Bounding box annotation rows
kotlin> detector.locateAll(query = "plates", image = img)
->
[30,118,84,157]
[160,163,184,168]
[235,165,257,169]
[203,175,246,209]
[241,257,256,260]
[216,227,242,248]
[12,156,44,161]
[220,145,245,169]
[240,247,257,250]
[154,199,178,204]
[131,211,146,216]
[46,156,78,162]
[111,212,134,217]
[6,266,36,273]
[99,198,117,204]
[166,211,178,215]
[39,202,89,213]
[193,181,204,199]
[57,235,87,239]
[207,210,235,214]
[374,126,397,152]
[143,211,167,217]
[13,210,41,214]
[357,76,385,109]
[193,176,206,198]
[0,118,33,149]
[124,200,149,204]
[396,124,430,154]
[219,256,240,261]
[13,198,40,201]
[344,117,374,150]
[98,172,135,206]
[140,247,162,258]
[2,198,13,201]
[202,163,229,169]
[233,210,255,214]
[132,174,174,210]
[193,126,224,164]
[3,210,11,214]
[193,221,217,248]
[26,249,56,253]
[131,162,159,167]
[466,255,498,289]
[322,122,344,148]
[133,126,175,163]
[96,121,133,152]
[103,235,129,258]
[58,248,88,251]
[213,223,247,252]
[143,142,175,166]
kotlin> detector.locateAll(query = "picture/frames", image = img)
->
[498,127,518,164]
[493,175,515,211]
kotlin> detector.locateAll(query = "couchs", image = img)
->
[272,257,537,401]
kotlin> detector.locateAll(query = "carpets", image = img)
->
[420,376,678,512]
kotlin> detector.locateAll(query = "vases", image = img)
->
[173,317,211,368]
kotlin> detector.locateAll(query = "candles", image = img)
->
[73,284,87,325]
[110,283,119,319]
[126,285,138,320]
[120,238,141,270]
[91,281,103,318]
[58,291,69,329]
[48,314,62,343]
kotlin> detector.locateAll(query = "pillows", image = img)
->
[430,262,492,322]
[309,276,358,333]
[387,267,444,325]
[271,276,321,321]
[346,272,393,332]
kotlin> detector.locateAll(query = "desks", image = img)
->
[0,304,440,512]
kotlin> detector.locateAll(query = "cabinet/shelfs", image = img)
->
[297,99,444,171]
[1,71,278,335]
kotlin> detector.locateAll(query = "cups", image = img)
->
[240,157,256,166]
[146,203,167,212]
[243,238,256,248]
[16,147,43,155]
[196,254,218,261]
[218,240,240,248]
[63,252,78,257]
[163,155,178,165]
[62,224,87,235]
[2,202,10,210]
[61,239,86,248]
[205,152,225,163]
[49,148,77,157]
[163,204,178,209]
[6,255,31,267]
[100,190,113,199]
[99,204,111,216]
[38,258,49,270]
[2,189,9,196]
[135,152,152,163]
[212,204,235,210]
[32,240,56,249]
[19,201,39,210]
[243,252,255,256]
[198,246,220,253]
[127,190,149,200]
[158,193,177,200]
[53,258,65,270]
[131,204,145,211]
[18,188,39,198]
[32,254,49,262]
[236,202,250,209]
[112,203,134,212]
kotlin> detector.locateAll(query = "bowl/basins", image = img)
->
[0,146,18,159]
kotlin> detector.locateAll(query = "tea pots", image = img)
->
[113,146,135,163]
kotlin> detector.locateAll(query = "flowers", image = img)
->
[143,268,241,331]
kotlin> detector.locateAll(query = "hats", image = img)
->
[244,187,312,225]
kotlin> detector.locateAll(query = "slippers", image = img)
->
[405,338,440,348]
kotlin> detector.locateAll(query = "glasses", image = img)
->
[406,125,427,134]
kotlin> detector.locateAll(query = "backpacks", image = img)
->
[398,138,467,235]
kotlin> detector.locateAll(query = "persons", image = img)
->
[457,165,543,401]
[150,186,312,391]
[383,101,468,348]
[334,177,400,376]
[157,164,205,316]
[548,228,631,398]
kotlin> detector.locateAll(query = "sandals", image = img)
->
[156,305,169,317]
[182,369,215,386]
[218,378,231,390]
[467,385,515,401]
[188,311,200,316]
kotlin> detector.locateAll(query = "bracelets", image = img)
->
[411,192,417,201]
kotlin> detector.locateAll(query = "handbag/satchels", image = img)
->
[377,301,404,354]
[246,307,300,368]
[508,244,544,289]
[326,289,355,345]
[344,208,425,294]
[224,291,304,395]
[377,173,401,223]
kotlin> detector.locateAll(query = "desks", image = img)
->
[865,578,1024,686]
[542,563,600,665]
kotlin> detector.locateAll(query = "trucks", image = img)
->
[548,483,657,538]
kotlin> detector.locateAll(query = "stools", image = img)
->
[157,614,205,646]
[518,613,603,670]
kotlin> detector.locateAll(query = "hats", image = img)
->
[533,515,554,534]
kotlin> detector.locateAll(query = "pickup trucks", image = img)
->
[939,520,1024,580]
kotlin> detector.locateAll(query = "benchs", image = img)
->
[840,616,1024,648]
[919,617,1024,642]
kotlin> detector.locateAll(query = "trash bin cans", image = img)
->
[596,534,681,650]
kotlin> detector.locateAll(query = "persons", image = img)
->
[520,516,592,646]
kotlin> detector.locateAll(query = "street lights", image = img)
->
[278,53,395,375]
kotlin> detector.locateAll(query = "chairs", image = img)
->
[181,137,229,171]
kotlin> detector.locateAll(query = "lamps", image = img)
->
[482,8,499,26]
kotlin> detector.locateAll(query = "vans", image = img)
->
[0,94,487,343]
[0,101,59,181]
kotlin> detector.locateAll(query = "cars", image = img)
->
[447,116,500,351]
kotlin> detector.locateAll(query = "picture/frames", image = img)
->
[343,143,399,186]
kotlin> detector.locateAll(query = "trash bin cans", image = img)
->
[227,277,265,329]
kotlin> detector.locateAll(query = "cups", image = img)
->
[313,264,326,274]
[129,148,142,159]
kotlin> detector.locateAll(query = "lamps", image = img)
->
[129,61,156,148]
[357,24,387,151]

▶ _WHAT YOU WILL DO_
Turn the rows, from the first line through the line containing "[132,174,174,210]", into a Markdown table with two columns, No. and Line. Number each line and skip any blank lines.

▶ _SOLUTION FOR THIS EXERCISE_
| No. | Line |
|---|---|
| 1 | kotlin> detector.locateAll(query = "plates", image = img) |
| 2 | -> |
| 3 | [30,118,84,157] |
| 4 | [160,163,184,168] |
| 5 | [235,165,257,169] |
| 6 | [203,175,246,209] |
| 7 | [241,257,256,260] |
| 8 | [216,227,242,248] |
| 9 | [12,156,44,161] |
| 10 | [220,145,245,169] |
| 11 | [240,247,257,250] |
| 12 | [154,199,178,204] |
| 13 | [131,211,146,216] |
| 14 | [46,156,78,162] |
| 15 | [111,212,134,217] |
| 16 | [6,266,36,273] |
| 17 | [99,198,117,204] |
| 18 | [166,211,178,215] |
| 19 | [39,202,89,213] |
| 20 | [193,181,204,199] |
| 21 | [57,235,87,239] |
| 22 | [207,210,235,214] |
| 23 | [374,126,397,152] |
| 24 | [143,211,167,217] |
| 25 | [13,210,41,214] |
| 26 | [357,76,385,109] |
| 27 | [193,176,206,198] |
| 28 | [0,118,33,149] |
| 29 | [124,200,149,204] |
| 30 | [396,124,430,154] |
| 31 | [219,256,240,261] |
| 32 | [13,198,40,201] |
| 33 | [344,117,374,150] |
| 34 | [98,172,135,206] |
| 35 | [140,247,162,258] |
| 36 | [2,198,13,201] |
| 37 | [202,163,229,169] |
| 38 | [233,210,255,214] |
| 39 | [132,174,174,210] |